What is needed: Leave out any picture and return the remaining listing below exactly as given.

— START OF Material —

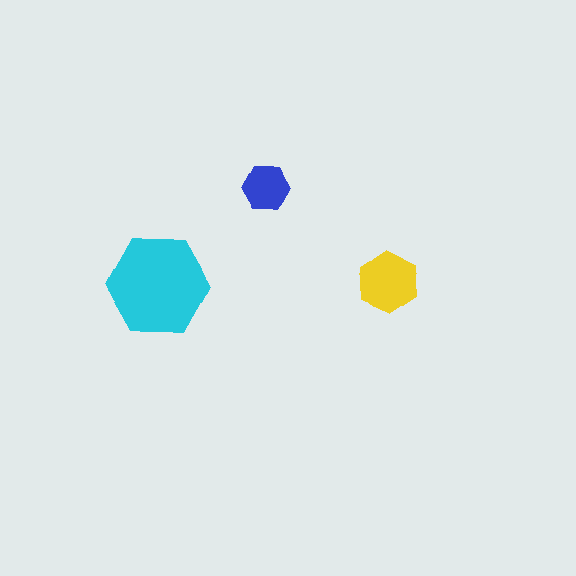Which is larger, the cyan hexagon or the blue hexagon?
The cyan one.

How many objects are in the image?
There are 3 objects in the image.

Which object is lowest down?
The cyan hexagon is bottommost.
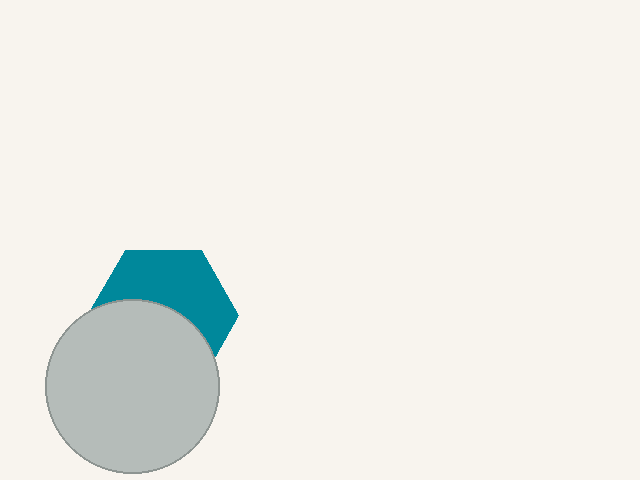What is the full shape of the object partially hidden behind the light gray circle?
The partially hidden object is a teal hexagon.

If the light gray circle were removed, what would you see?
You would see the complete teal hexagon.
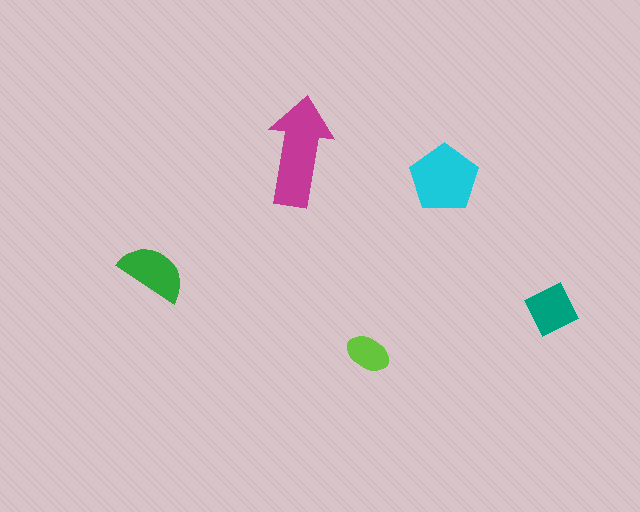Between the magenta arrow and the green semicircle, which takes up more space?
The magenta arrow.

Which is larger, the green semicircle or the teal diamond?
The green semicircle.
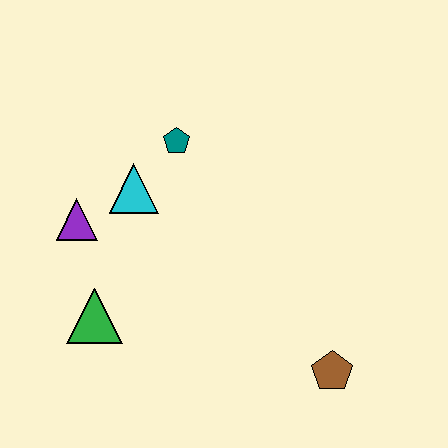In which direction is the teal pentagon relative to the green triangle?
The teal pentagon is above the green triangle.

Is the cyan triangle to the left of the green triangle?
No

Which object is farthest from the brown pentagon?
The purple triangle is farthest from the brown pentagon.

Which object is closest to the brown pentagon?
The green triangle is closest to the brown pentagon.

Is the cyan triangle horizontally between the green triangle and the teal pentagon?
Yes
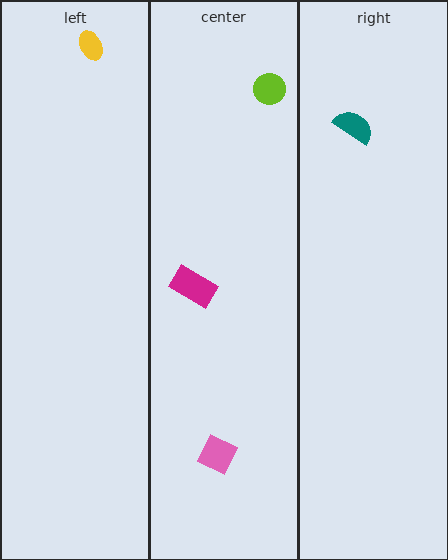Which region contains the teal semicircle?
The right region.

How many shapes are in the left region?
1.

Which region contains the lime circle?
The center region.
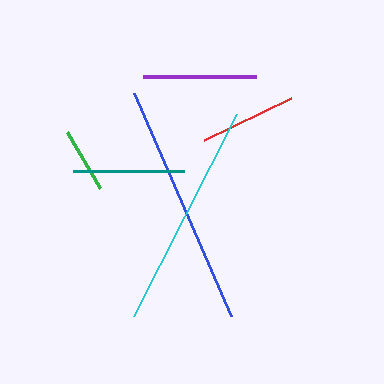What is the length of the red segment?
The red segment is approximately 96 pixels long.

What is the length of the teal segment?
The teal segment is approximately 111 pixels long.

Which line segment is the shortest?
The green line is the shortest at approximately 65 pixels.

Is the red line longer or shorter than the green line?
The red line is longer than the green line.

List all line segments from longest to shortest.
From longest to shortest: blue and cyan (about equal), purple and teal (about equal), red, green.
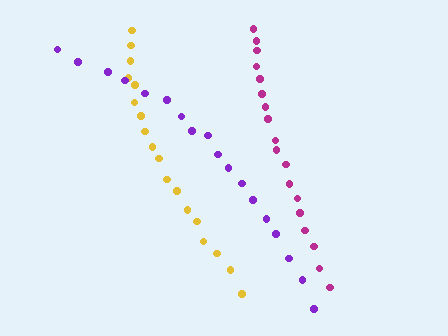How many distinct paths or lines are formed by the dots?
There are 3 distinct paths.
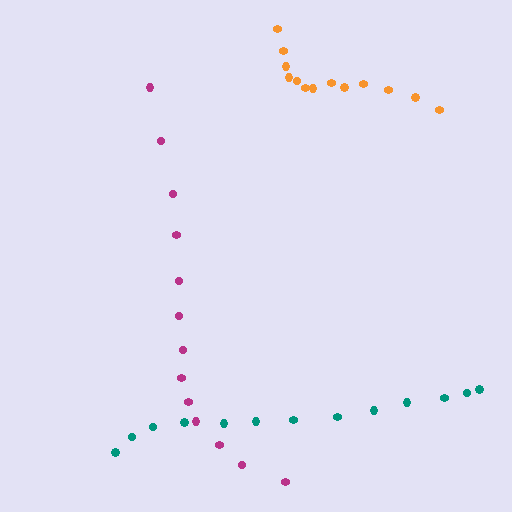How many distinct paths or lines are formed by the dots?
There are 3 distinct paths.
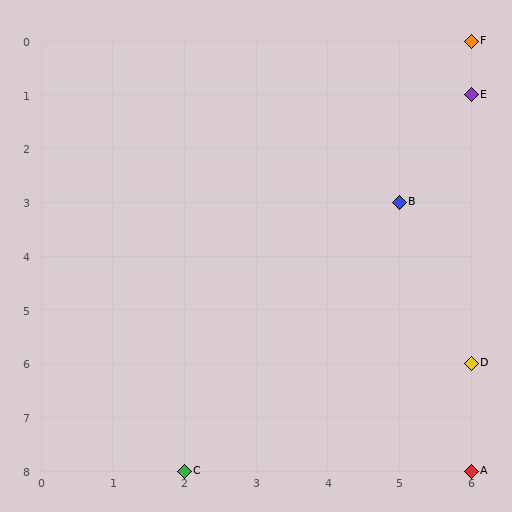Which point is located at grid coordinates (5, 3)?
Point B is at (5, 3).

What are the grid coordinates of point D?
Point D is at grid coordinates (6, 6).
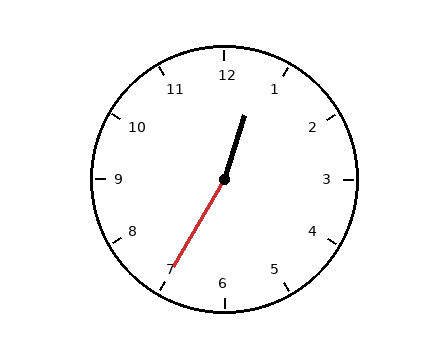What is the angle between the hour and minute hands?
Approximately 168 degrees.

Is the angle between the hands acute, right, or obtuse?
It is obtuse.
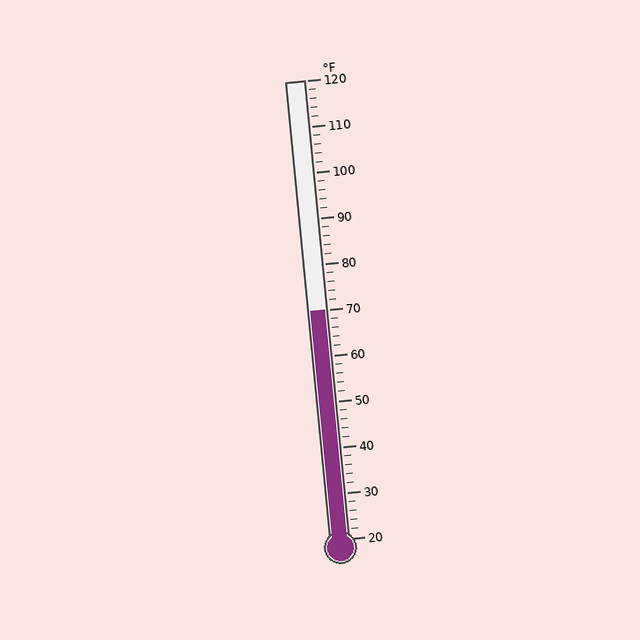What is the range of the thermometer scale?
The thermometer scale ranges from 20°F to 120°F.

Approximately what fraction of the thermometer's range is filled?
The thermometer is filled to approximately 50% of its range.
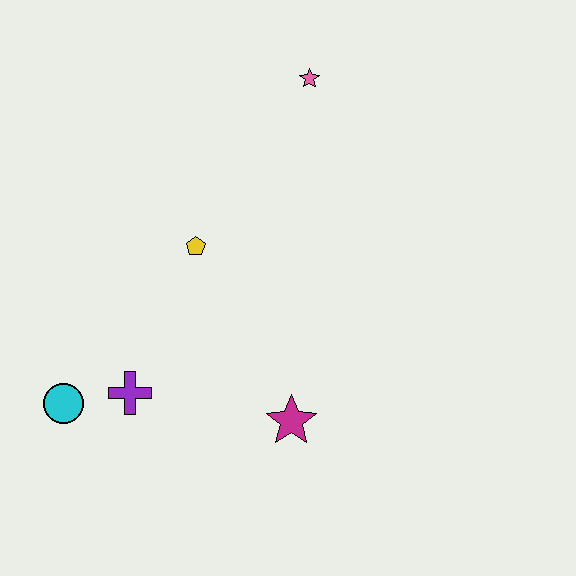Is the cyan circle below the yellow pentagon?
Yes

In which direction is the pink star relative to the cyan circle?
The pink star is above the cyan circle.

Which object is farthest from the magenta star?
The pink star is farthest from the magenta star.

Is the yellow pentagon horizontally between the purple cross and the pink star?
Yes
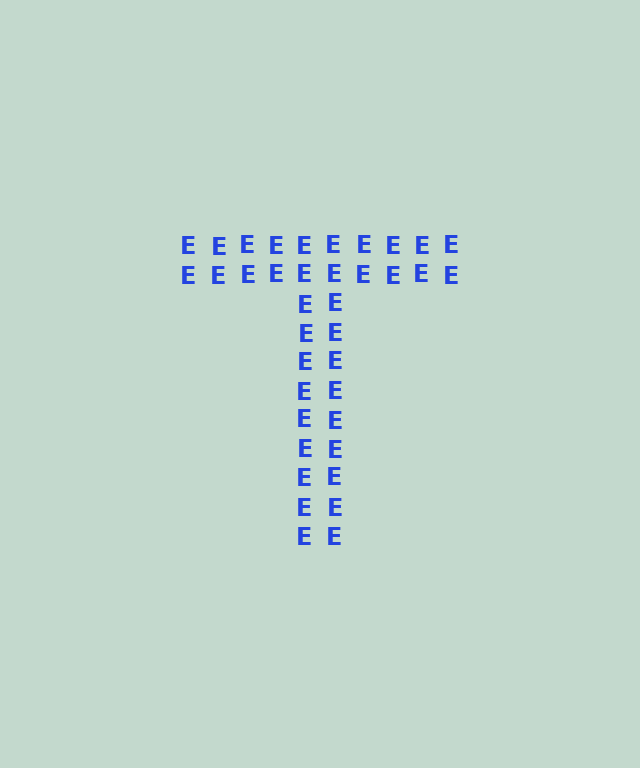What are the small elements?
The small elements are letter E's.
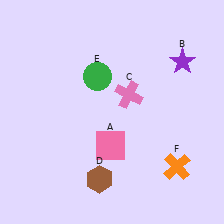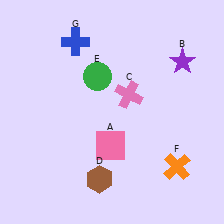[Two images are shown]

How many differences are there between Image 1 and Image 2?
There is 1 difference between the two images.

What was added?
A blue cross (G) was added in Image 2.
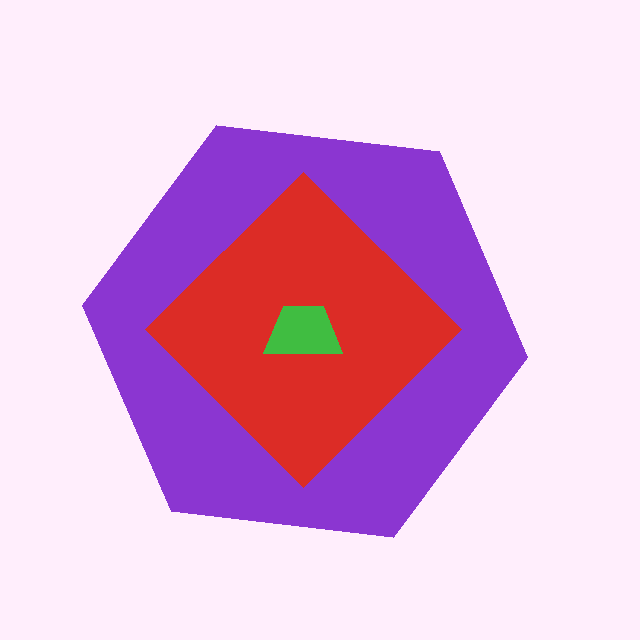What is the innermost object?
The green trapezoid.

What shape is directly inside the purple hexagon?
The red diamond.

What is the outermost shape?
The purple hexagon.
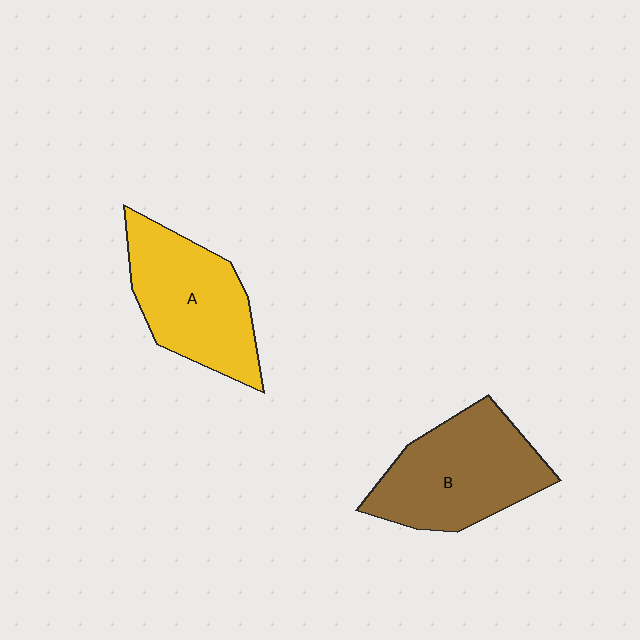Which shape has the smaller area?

— END OF Material —

Written answer:
Which is larger, the cyan hexagon or the blue hexagon?
The cyan one.

How many objects are in the image?
There are 3 objects in the image.

Which object is lowest down?
The cyan hexagon is bottommost.
What is the full shape of the object partially hidden behind the light gray circle?
The partially hidden object is a teal hexagon.

If the light gray circle were removed, what would you see?
You would see the complete teal hexagon.
Between the magenta arrow and the green semicircle, which takes up more space?
The magenta arrow.

Which is larger, the green semicircle or the teal diamond?
The green semicircle.
In which direction is the teal pentagon relative to the green triangle?
The teal pentagon is above the green triangle.

Is the cyan triangle to the left of the green triangle?
No

Which object is farthest from the brown pentagon?
The purple triangle is farthest from the brown pentagon.

Which object is closest to the brown pentagon?
The green triangle is closest to the brown pentagon.

Is the cyan triangle horizontally between the green triangle and the teal pentagon?
Yes
Which region contains the teal semicircle?
The right region.

How many shapes are in the left region?
1.

Which region contains the lime circle?
The center region.
What is the length of the red segment?
The red segment is approximately 96 pixels long.

What is the length of the teal segment?
The teal segment is approximately 111 pixels long.

Which line segment is the shortest?
The green line is the shortest at approximately 65 pixels.

Is the red line longer or shorter than the green line?
The red line is longer than the green line.

List all line segments from longest to shortest.
From longest to shortest: blue and cyan (about equal), purple and teal (about equal), red, green.
How many distinct paths or lines are formed by the dots?
There are 3 distinct paths.
How many distinct paths or lines are formed by the dots?
There are 3 distinct paths.
Which point is located at grid coordinates (5, 3)?
Point B is at (5, 3).

What are the grid coordinates of point D?
Point D is at grid coordinates (6, 6).
What is the angle between the hour and minute hands?
Approximately 168 degrees.

Is the angle between the hands acute, right, or obtuse?
It is obtuse.
What is the range of the thermometer scale?
The thermometer scale ranges from 20°F to 120°F.

Approximately what fraction of the thermometer's range is filled?
The thermometer is filled to approximately 50% of its range.
Is the cyan circle below the yellow pentagon?
Yes

In which direction is the pink star relative to the cyan circle?
The pink star is above the cyan circle.

Which object is farthest from the magenta star?
The pink star is farthest from the magenta star.

Is the yellow pentagon horizontally between the purple cross and the pink star?
Yes
What are the small elements?
The small elements are letter E's.
[Two images are shown]

How many differences are there between Image 1 and Image 2?
There is 1 difference between the two images.

What was added?
A blue cross (G) was added in Image 2.
What is the innermost object?
The green trapezoid.

What shape is directly inside the purple hexagon?
The red diamond.

What is the outermost shape?
The purple hexagon.
Which shape has the smaller area?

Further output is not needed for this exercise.